**** Provided records
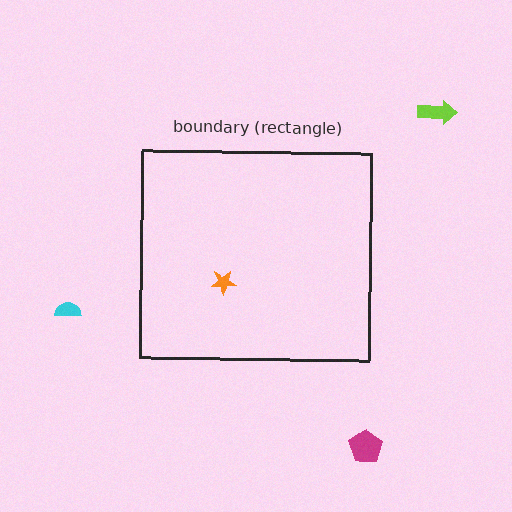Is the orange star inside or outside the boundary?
Inside.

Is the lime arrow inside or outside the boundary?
Outside.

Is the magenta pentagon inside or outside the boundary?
Outside.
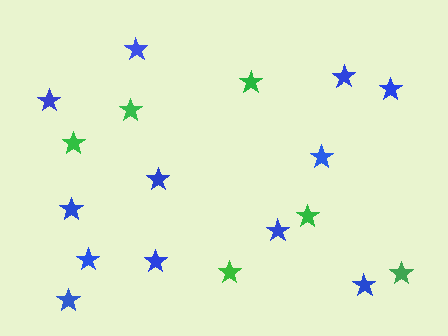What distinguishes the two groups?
There are 2 groups: one group of green stars (6) and one group of blue stars (12).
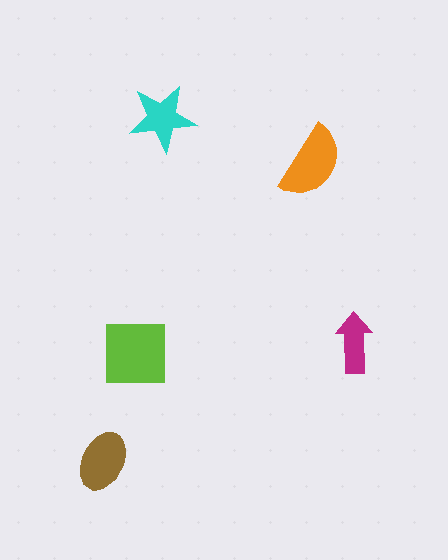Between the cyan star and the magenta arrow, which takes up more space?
The cyan star.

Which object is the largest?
The lime square.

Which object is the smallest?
The magenta arrow.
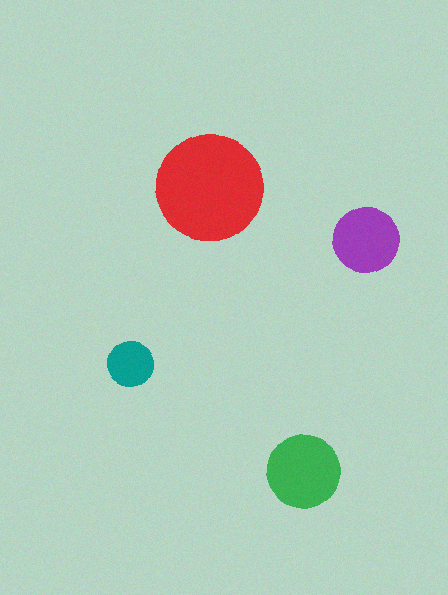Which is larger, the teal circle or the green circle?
The green one.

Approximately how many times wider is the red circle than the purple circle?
About 1.5 times wider.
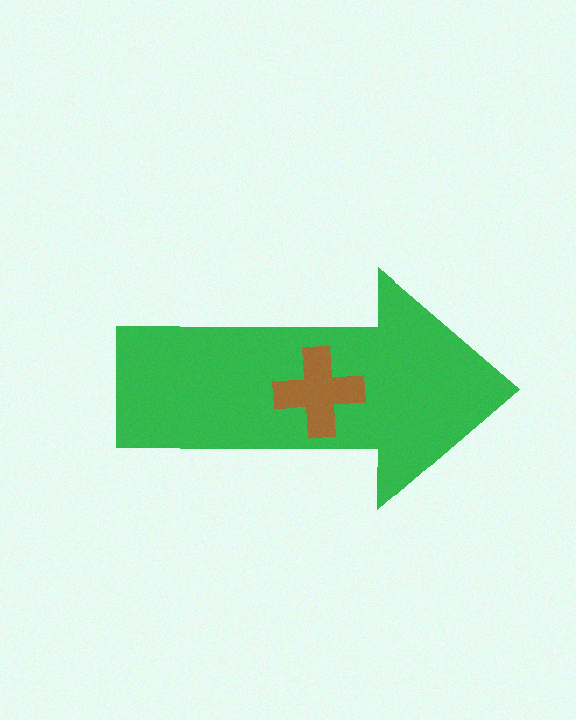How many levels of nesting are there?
2.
********
[Work to do]:
Every line above should be returned word for word, with the pictures left behind.

[Result of the exercise]:
Is the orange star inside or outside the boundary?
Inside.

Is the lime arrow inside or outside the boundary?
Outside.

Is the magenta pentagon inside or outside the boundary?
Outside.
What distinguishes the two groups?
There are 2 groups: one group of green stars (6) and one group of blue stars (12).
Between the cyan star and the magenta arrow, which takes up more space?
The cyan star.

Which object is the largest?
The lime square.

Which object is the smallest?
The magenta arrow.
Which is larger, the teal circle or the green circle?
The green one.

Approximately how many times wider is the red circle than the purple circle?
About 1.5 times wider.
How many levels of nesting are there?
2.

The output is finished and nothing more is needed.